EXERCISE: Copy all the entries below exactly, but not the pictures.

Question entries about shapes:

- - - - -

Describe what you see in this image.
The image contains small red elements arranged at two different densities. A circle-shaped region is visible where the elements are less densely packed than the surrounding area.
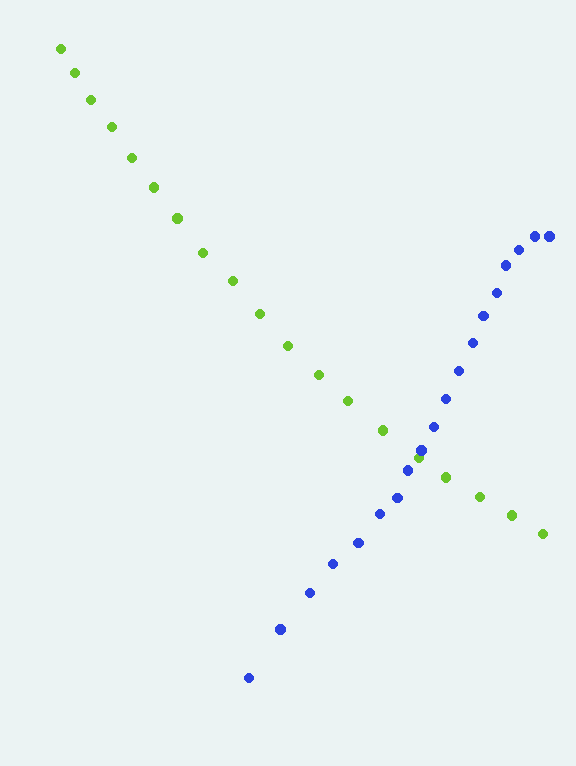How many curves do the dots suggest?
There are 2 distinct paths.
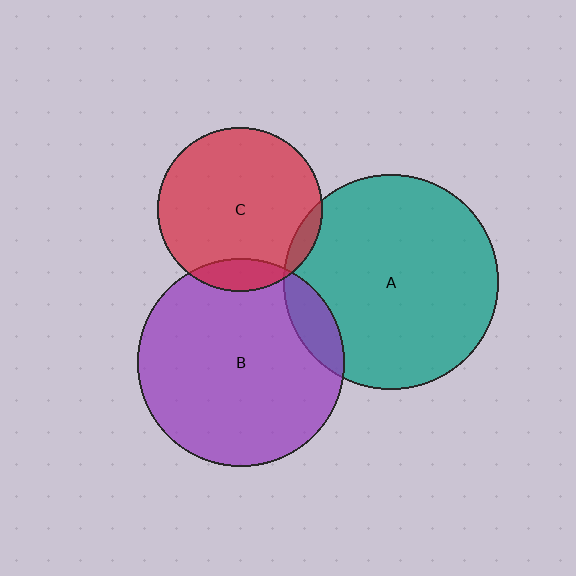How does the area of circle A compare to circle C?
Approximately 1.7 times.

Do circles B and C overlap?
Yes.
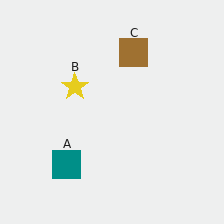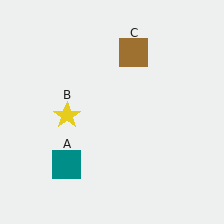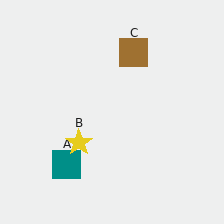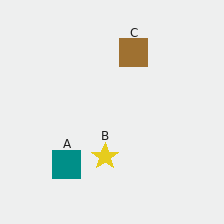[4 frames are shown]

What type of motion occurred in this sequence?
The yellow star (object B) rotated counterclockwise around the center of the scene.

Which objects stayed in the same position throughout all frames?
Teal square (object A) and brown square (object C) remained stationary.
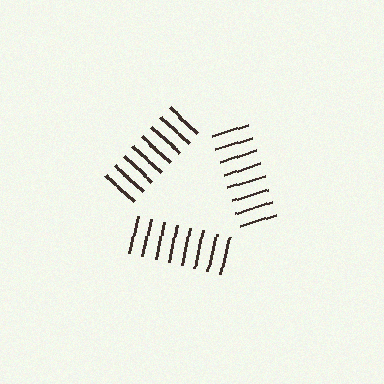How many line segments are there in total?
24 — 8 along each of the 3 edges.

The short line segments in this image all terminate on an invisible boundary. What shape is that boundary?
An illusory triangle — the line segments terminate on its edges but no continuous stroke is drawn.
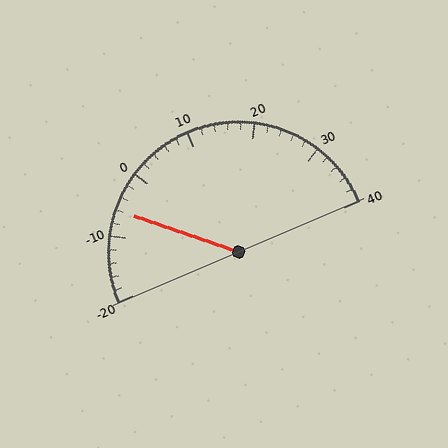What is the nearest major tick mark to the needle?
The nearest major tick mark is -10.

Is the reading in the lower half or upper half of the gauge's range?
The reading is in the lower half of the range (-20 to 40).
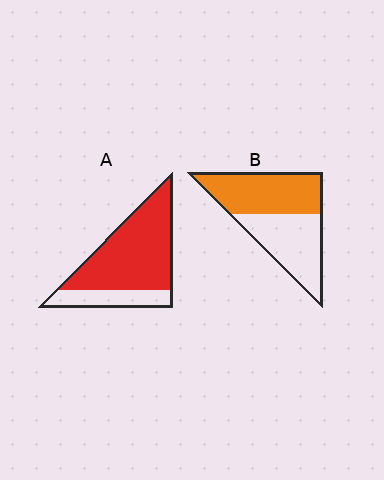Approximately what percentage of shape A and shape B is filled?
A is approximately 75% and B is approximately 50%.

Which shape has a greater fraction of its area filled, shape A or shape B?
Shape A.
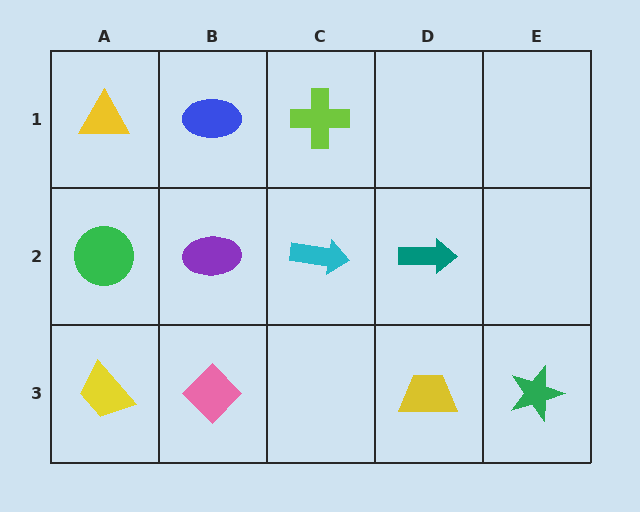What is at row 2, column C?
A cyan arrow.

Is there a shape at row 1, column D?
No, that cell is empty.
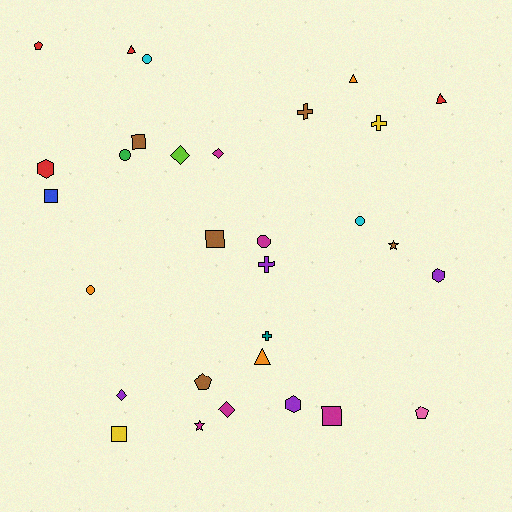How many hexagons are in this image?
There are 3 hexagons.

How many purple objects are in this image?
There are 4 purple objects.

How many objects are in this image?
There are 30 objects.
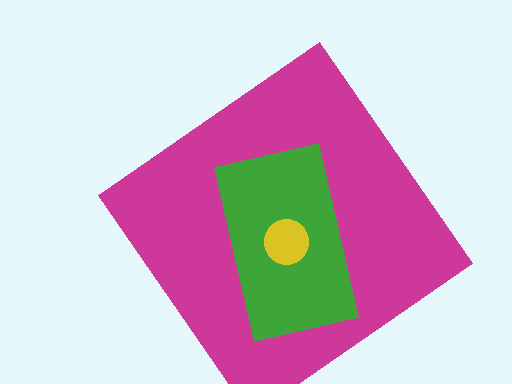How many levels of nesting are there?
3.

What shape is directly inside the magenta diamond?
The green rectangle.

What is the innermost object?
The yellow circle.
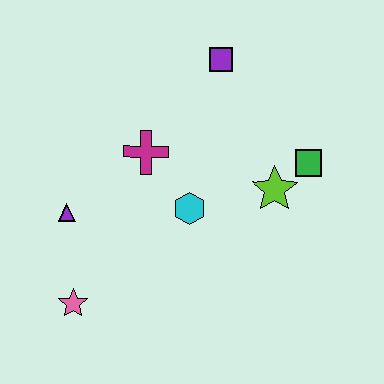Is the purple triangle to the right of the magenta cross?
No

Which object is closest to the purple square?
The magenta cross is closest to the purple square.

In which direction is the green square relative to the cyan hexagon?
The green square is to the right of the cyan hexagon.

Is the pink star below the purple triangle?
Yes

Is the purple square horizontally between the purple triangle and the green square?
Yes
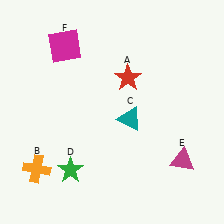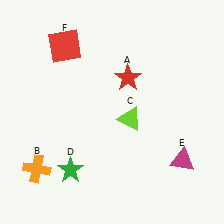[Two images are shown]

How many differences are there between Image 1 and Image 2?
There are 2 differences between the two images.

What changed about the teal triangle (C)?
In Image 1, C is teal. In Image 2, it changed to lime.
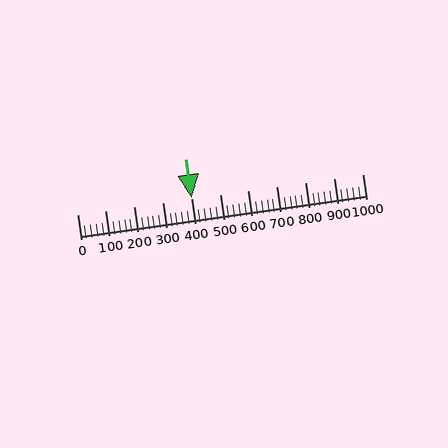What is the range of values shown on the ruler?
The ruler shows values from 0 to 1000.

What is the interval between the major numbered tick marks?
The major tick marks are spaced 100 units apart.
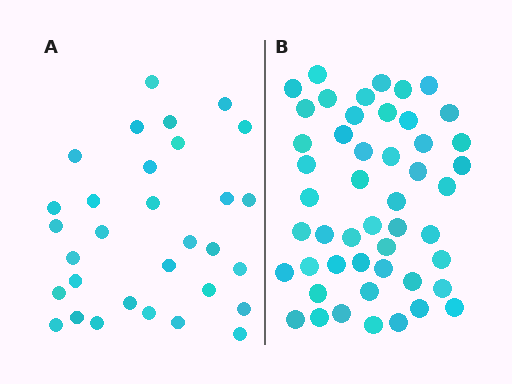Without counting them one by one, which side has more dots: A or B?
Region B (the right region) has more dots.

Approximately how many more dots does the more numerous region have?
Region B has approximately 20 more dots than region A.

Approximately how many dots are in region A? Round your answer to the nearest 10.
About 30 dots. (The exact count is 31, which rounds to 30.)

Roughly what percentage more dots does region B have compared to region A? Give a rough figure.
About 60% more.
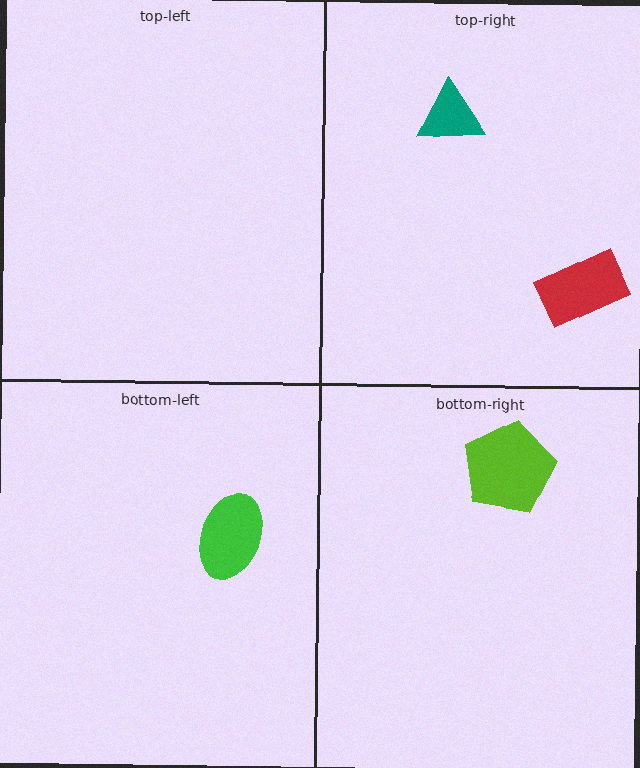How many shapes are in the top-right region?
2.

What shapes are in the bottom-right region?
The lime pentagon.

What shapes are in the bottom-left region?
The green ellipse.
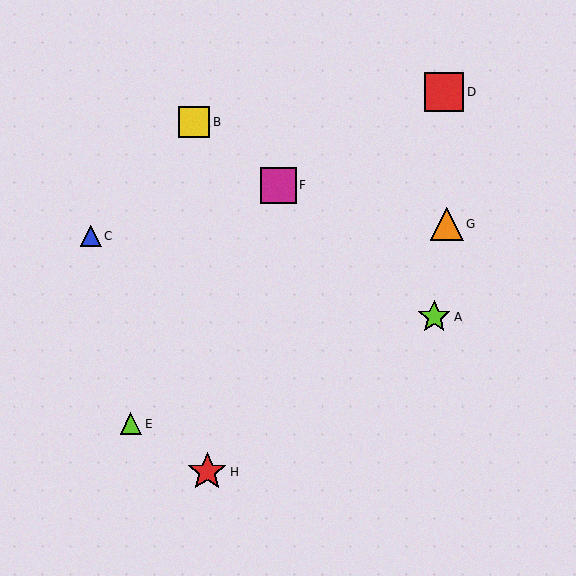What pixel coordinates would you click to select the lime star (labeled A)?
Click at (434, 317) to select the lime star A.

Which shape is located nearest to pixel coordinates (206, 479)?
The red star (labeled H) at (207, 472) is nearest to that location.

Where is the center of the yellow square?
The center of the yellow square is at (194, 122).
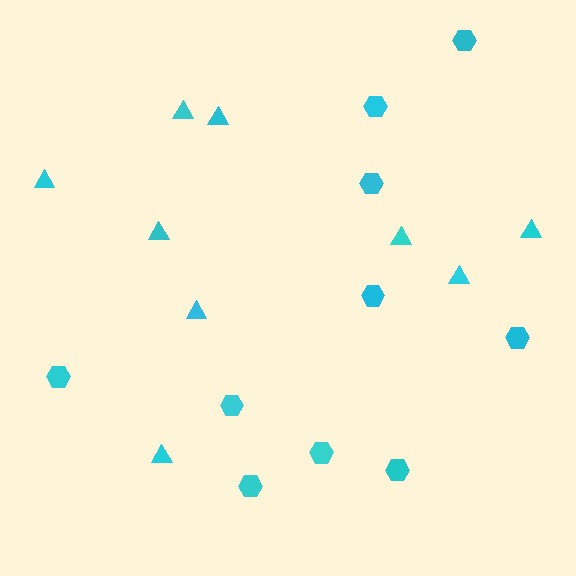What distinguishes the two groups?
There are 2 groups: one group of triangles (9) and one group of hexagons (10).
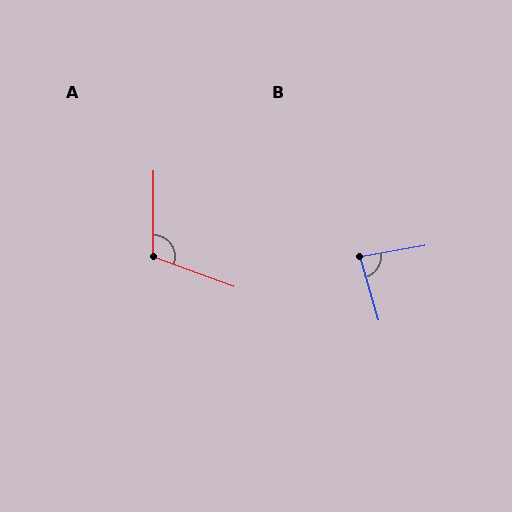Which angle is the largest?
A, at approximately 110 degrees.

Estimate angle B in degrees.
Approximately 84 degrees.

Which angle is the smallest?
B, at approximately 84 degrees.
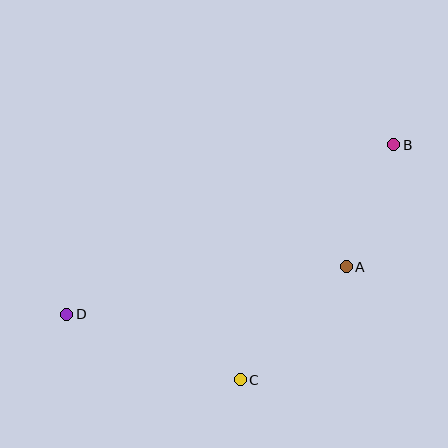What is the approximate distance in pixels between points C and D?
The distance between C and D is approximately 186 pixels.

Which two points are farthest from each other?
Points B and D are farthest from each other.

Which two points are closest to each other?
Points A and B are closest to each other.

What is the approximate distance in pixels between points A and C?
The distance between A and C is approximately 155 pixels.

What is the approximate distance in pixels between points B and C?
The distance between B and C is approximately 280 pixels.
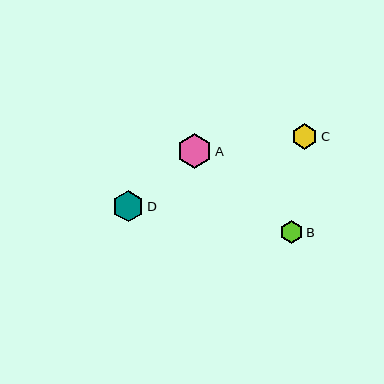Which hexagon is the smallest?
Hexagon B is the smallest with a size of approximately 23 pixels.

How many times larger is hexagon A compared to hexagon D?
Hexagon A is approximately 1.1 times the size of hexagon D.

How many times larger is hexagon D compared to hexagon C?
Hexagon D is approximately 1.2 times the size of hexagon C.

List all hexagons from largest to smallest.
From largest to smallest: A, D, C, B.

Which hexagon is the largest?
Hexagon A is the largest with a size of approximately 35 pixels.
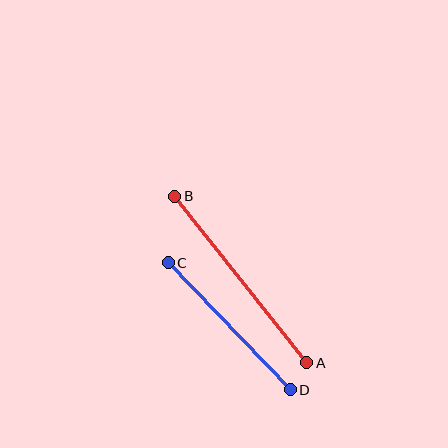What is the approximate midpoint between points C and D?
The midpoint is at approximately (229, 326) pixels.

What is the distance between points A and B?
The distance is approximately 213 pixels.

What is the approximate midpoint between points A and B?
The midpoint is at approximately (241, 280) pixels.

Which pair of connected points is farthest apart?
Points A and B are farthest apart.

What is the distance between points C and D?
The distance is approximately 176 pixels.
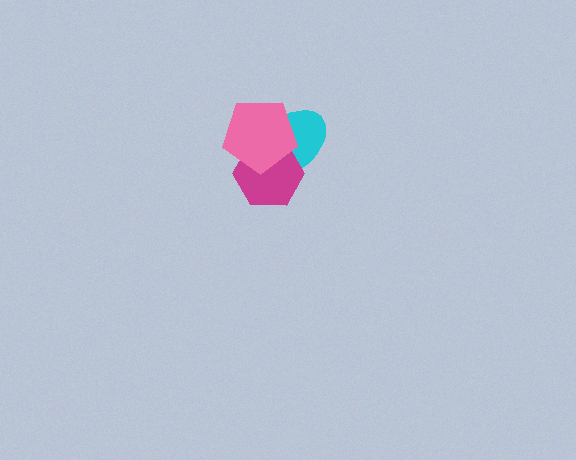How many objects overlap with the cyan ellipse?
2 objects overlap with the cyan ellipse.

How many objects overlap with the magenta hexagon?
2 objects overlap with the magenta hexagon.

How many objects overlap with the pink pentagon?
2 objects overlap with the pink pentagon.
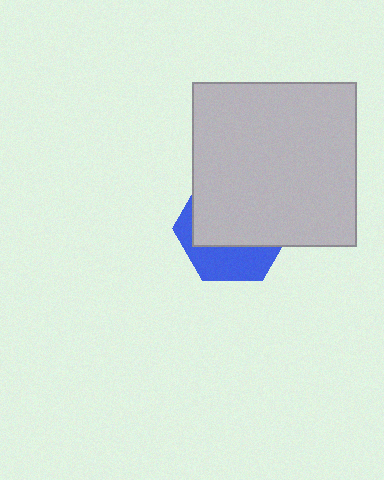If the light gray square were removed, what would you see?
You would see the complete blue hexagon.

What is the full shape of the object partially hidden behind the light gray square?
The partially hidden object is a blue hexagon.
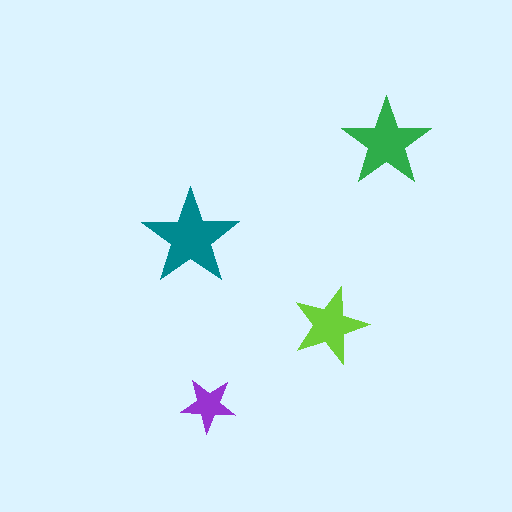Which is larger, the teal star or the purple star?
The teal one.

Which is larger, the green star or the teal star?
The teal one.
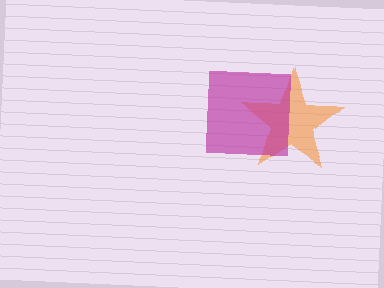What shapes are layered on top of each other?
The layered shapes are: an orange star, a magenta square.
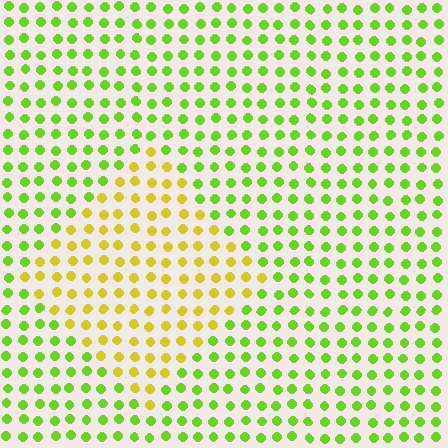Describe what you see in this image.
The image is filled with small lime elements in a uniform arrangement. A diamond-shaped region is visible where the elements are tinted to a slightly different hue, forming a subtle color boundary.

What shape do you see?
I see a diamond.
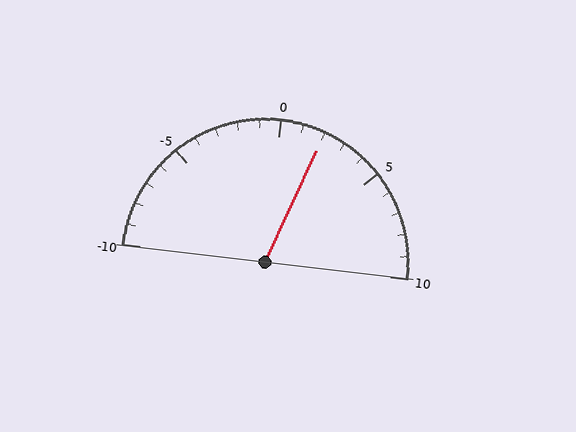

- - - - -

FINAL RESULT:
Describe what you see in this image.
The image contains small red elements arranged at two different densities. A circle-shaped region is visible where the elements are less densely packed than the surrounding area.
How many curves do the dots suggest?
There are 2 distinct paths.
How does the area of circle A compare to circle C?
Approximately 1.7 times.

Do circles B and C overlap?
Yes.
[4 frames are shown]

What type of motion occurred in this sequence?
The yellow star (object B) rotated counterclockwise around the center of the scene.

Which objects stayed in the same position throughout all frames?
Teal square (object A) and brown square (object C) remained stationary.
How many line segments are there in total?
24 — 8 along each of the 3 edges.

The short line segments in this image all terminate on an invisible boundary. What shape is that boundary?
An illusory triangle — the line segments terminate on its edges but no continuous stroke is drawn.
What is the nearest major tick mark to the needle?
The nearest major tick mark is -10.

Is the reading in the lower half or upper half of the gauge's range?
The reading is in the lower half of the range (-20 to 40).
Approximately what percentage of shape A and shape B is filled?
A is approximately 75% and B is approximately 50%.

Which shape has a greater fraction of its area filled, shape A or shape B?
Shape A.
What is at row 2, column C?
A cyan arrow.

Is there a shape at row 1, column D?
No, that cell is empty.
How many hexagons are in this image?
There are 3 hexagons.

How many purple objects are in this image?
There are 4 purple objects.

How many objects are in this image?
There are 30 objects.
How many levels of nesting are there?
3.

What shape is directly inside the magenta diamond?
The green rectangle.

What is the innermost object?
The yellow circle.
Is the purple triangle to the right of the magenta cross?
No

Which object is closest to the purple square?
The magenta cross is closest to the purple square.

In which direction is the green square relative to the cyan hexagon?
The green square is to the right of the cyan hexagon.

Is the pink star below the purple triangle?
Yes

Is the purple square horizontally between the purple triangle and the green square?
Yes
[Two images are shown]

How many differences are there between Image 1 and Image 2?
There are 2 differences between the two images.

What changed about the teal triangle (C)?
In Image 1, C is teal. In Image 2, it changed to lime.
What is the range of values shown on the ruler?
The ruler shows values from 0 to 1000.

What is the interval between the major numbered tick marks?
The major tick marks are spaced 100 units apart.
Without counting them one by one, which side has more dots: A or B?
Region B (the right region) has more dots.

Approximately how many more dots does the more numerous region have?
Region B has approximately 20 more dots than region A.

Approximately how many dots are in region A? Round your answer to the nearest 10.
About 30 dots. (The exact count is 31, which rounds to 30.)

Roughly what percentage more dots does region B have compared to region A? Give a rough figure.
About 60% more.
How many shapes are in the top-right region?
2.

What shapes are in the bottom-right region?
The lime pentagon.

What shapes are in the bottom-left region?
The green ellipse.
What pixel coordinates would you click to select the lime star (labeled A)?
Click at (434, 317) to select the lime star A.

Which shape is located nearest to pixel coordinates (206, 479)?
The red star (labeled H) at (207, 472) is nearest to that location.

Where is the center of the yellow square?
The center of the yellow square is at (194, 122).
What distinguishes the two groups?
There are 2 groups: one group of triangles (9) and one group of hexagons (10).
Which angle is the largest?
A, at approximately 110 degrees.

Estimate angle B in degrees.
Approximately 84 degrees.

Which angle is the smallest?
B, at approximately 84 degrees.
What is the approximate distance in pixels between points C and D?
The distance between C and D is approximately 186 pixels.

Which two points are farthest from each other?
Points B and D are farthest from each other.

Which two points are closest to each other?
Points A and B are closest to each other.

What is the approximate distance in pixels between points A and C?
The distance between A and C is approximately 155 pixels.

What is the approximate distance in pixels between points B and C?
The distance between B and C is approximately 280 pixels.
Which hexagon is the smallest?
Hexagon B is the smallest with a size of approximately 23 pixels.

How many times larger is hexagon A compared to hexagon D?
Hexagon A is approximately 1.1 times the size of hexagon D.

How many times larger is hexagon D compared to hexagon C?
Hexagon D is approximately 1.2 times the size of hexagon C.

List all hexagons from largest to smallest.
From largest to smallest: A, D, C, B.

Which hexagon is the largest?
Hexagon A is the largest with a size of approximately 35 pixels.
What is the approximate midpoint between points C and D?
The midpoint is at approximately (229, 326) pixels.

What is the distance between points A and B?
The distance is approximately 213 pixels.

What is the approximate midpoint between points A and B?
The midpoint is at approximately (241, 280) pixels.

Which pair of connected points is farthest apart?
Points A and B are farthest apart.

What is the distance between points C and D?
The distance is approximately 176 pixels.
How many objects overlap with the cyan ellipse?
2 objects overlap with the cyan ellipse.

How many objects overlap with the magenta hexagon?
2 objects overlap with the magenta hexagon.

How many objects overlap with the pink pentagon?
2 objects overlap with the pink pentagon.
If the light gray square were removed, what would you see?
You would see the complete blue hexagon.

What is the full shape of the object partially hidden behind the light gray square?
The partially hidden object is a blue hexagon.
Which is larger, the teal star or the purple star?
The teal one.

Which is larger, the green star or the teal star?
The teal one.
What shapes are layered on top of each other?
The layered shapes are: an orange star, a magenta square.
Describe what you see in this image.
The image is filled with small lime elements in a uniform arrangement. A diamond-shaped region is visible where the elements are tinted to a slightly different hue, forming a subtle color boundary.

What shape do you see?
I see a diamond.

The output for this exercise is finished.